» EXERCISE REQUIREMENTS
Retype each line of the material exactly, please, skipping any picture in it.
— start —
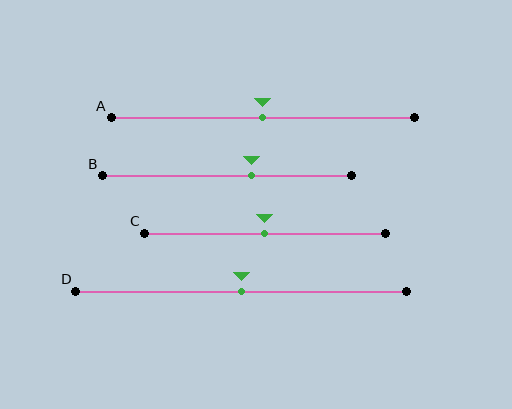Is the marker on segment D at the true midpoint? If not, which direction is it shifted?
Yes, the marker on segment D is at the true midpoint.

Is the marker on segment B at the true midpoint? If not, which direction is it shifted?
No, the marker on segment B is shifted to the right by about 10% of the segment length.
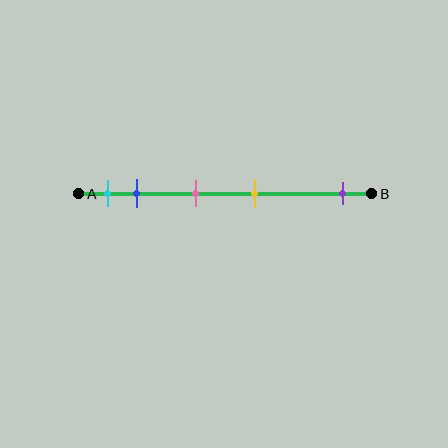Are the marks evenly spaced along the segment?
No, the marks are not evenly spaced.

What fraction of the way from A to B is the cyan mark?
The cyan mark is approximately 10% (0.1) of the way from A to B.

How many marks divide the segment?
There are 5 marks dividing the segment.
— end —
» RESPONSE TO THIS TASK
Is the marker on segment D at the true midpoint? If not, which direction is it shifted?
Yes, the marker on segment D is at the true midpoint.

Is the marker on segment B at the true midpoint? If not, which direction is it shifted?
No, the marker on segment B is shifted to the right by about 10% of the segment length.
Are the marks evenly spaced along the segment?
No, the marks are not evenly spaced.

What fraction of the way from A to B is the cyan mark?
The cyan mark is approximately 10% (0.1) of the way from A to B.

How many marks divide the segment?
There are 5 marks dividing the segment.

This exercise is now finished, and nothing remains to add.